(Geometric shape question records)
====

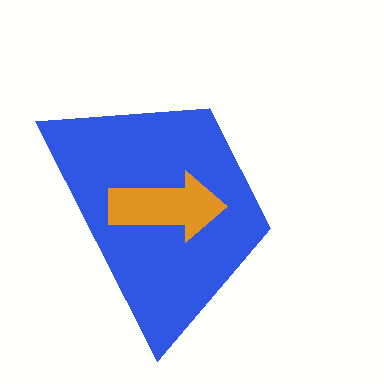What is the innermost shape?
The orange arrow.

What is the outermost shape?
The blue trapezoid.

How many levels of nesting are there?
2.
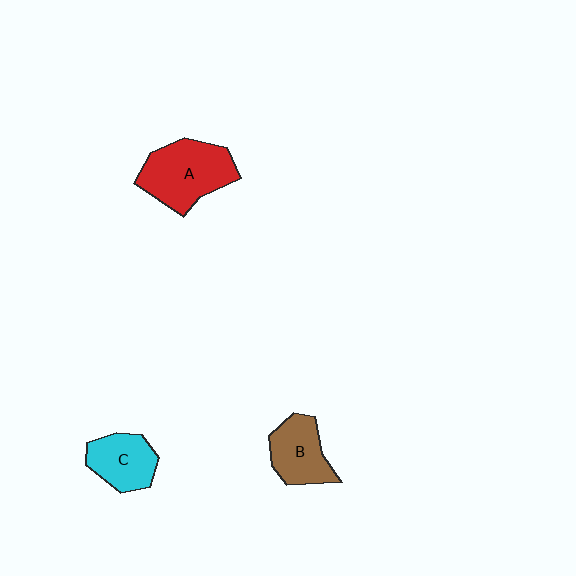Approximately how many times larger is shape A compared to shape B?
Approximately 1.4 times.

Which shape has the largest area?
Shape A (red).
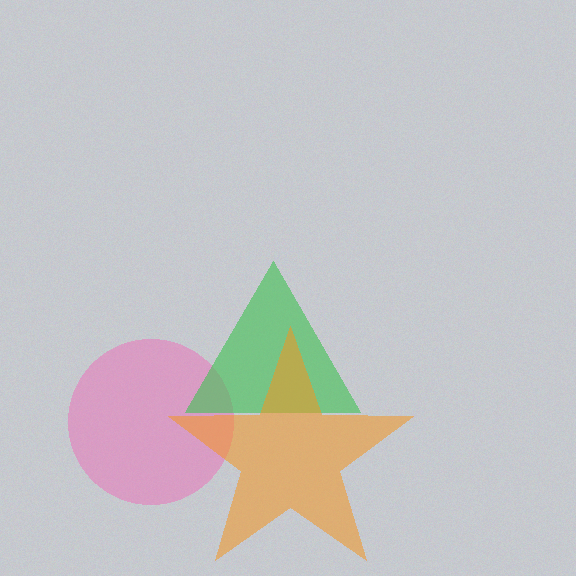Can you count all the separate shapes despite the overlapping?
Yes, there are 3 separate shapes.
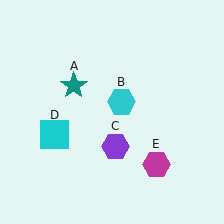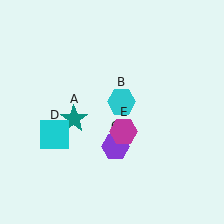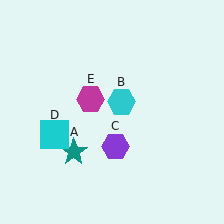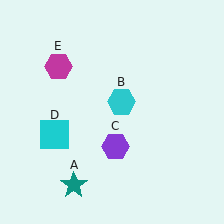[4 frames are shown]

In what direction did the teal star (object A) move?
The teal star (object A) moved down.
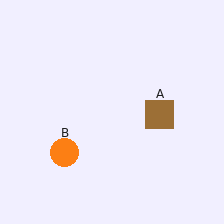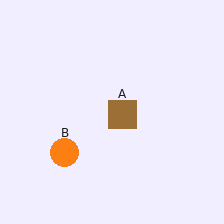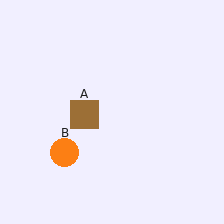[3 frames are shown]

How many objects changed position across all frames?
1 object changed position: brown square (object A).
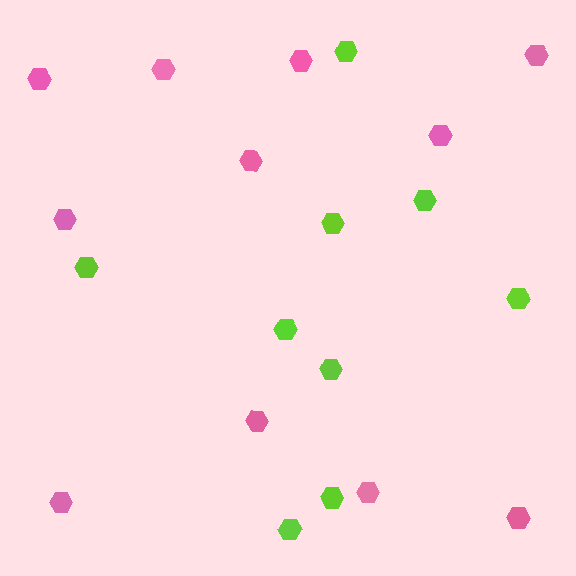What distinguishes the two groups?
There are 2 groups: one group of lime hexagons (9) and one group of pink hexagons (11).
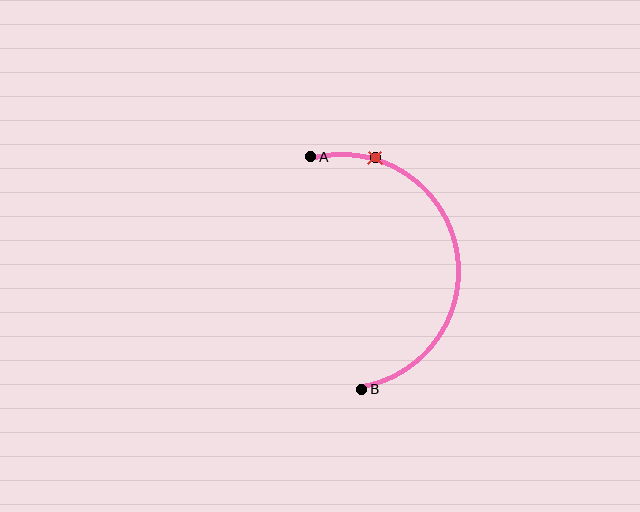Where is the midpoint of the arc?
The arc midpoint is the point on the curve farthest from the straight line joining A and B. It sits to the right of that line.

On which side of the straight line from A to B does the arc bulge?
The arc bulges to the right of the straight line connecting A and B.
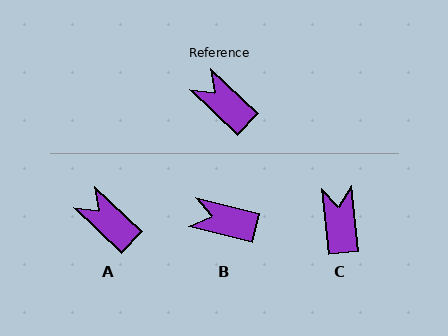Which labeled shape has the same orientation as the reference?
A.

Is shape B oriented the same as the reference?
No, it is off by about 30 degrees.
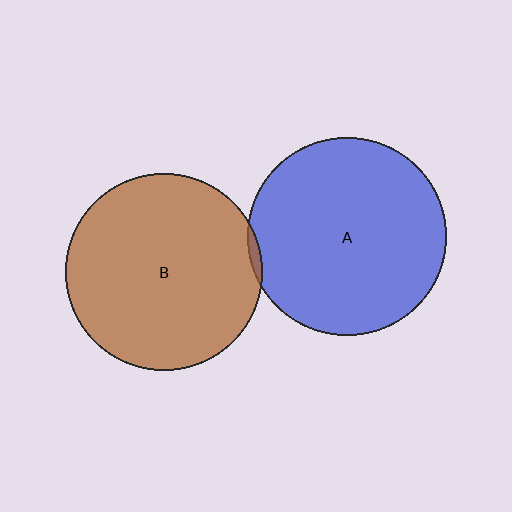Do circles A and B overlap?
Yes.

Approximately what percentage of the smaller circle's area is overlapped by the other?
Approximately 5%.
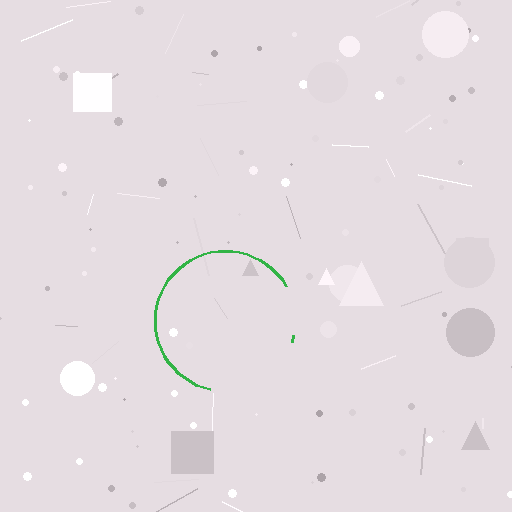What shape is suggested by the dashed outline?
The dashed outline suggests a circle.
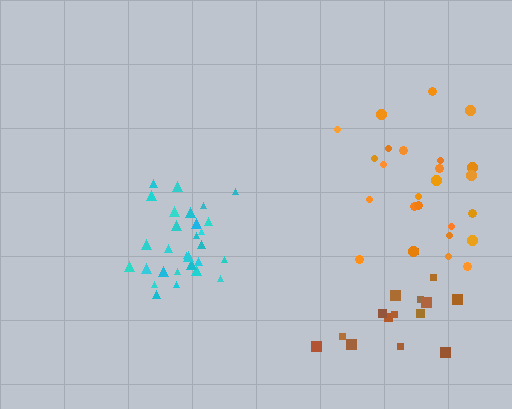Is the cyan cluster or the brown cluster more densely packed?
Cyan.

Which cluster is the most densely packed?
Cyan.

====

Set exercise: Write the records out again in full, exactly, and skip every picture.

Answer to the task:
What is the innermost shape?
The orange arrow.

What is the outermost shape?
The blue trapezoid.

How many levels of nesting are there?
2.
Approximately how many times larger is shape A compared to shape B?
Approximately 1.4 times.

Which shape has the largest area?
Shape A (red).
Can you count all the separate shapes despite the overlapping?
Yes, there are 3 separate shapes.
[4 frames are shown]

In what direction did the teal star (object A) move?
The teal star (object A) moved down.
[3 frames are shown]

How many objects changed position across all frames?
1 object changed position: brown square (object A).
What distinguishes the two groups?
There are 2 groups: one group of lime hexagons (9) and one group of pink hexagons (11).
Where is the midpoint of the arc?
The arc midpoint is the point on the curve farthest from the straight line joining A and B. It sits to the right of that line.

On which side of the straight line from A to B does the arc bulge?
The arc bulges to the right of the straight line connecting A and B.
Which labeled shape has the same orientation as the reference?
A.

Is shape B oriented the same as the reference?
No, it is off by about 30 degrees.
Do circles A and B overlap?
Yes.

Approximately what percentage of the smaller circle's area is overlapped by the other?
Approximately 5%.
What shape is suggested by the dashed outline?
The dashed outline suggests a circle.
Is the cyan cluster or the brown cluster more densely packed?
Cyan.

Which cluster is the most densely packed?
Cyan.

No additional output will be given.